* Problem details
Nothing but the lines from the one containing "What shape is directly inside the green" to the end of the data should be returned, each exactly as written.

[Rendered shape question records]
○ ○ ○ ○ ○ ○ ○

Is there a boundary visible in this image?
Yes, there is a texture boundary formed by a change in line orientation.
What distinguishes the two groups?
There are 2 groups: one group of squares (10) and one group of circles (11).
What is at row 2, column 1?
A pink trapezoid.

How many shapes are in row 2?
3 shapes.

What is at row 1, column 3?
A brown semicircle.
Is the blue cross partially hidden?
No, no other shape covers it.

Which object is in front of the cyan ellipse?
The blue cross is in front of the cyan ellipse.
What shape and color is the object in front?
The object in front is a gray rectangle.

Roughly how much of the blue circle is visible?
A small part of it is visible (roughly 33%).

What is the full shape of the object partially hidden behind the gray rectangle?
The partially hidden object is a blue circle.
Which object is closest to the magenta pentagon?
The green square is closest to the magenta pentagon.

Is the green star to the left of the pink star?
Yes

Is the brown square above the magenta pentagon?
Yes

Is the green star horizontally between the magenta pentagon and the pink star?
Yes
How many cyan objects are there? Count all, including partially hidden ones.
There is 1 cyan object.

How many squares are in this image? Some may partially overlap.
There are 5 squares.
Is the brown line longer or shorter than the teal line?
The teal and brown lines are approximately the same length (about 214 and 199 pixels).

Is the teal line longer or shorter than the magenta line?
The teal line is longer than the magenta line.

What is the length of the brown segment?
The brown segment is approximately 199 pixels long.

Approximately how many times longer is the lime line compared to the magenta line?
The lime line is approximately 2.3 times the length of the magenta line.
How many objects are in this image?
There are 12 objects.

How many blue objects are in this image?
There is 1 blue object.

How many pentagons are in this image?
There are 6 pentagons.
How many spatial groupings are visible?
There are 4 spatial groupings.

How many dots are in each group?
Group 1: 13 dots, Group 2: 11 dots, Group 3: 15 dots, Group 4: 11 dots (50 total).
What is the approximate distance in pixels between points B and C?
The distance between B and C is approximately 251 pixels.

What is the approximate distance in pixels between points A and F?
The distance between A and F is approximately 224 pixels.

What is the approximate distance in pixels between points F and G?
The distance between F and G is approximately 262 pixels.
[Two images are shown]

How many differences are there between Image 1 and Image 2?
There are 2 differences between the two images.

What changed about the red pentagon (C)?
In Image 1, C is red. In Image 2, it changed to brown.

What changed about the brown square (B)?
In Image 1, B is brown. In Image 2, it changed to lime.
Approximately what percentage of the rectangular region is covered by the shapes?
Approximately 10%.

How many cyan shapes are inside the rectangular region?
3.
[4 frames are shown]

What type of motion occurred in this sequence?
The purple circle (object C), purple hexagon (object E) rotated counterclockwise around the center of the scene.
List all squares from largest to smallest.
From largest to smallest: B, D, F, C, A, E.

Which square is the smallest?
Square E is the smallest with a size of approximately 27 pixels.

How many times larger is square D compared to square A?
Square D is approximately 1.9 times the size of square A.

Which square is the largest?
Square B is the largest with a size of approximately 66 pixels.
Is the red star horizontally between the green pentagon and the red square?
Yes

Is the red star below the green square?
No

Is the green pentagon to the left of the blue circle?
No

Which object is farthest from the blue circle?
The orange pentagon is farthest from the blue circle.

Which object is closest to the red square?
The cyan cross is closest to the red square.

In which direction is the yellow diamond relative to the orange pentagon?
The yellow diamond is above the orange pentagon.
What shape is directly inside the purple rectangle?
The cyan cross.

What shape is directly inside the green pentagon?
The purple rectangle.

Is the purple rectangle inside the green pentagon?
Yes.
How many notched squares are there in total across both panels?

○ ○ ○ ○ ○ ○ ○

* Task solution
What shape is directly inside the green pentagon?
The purple rectangle.

Is the purple rectangle inside the green pentagon?
Yes.
How many notched squares are there in total across both panels?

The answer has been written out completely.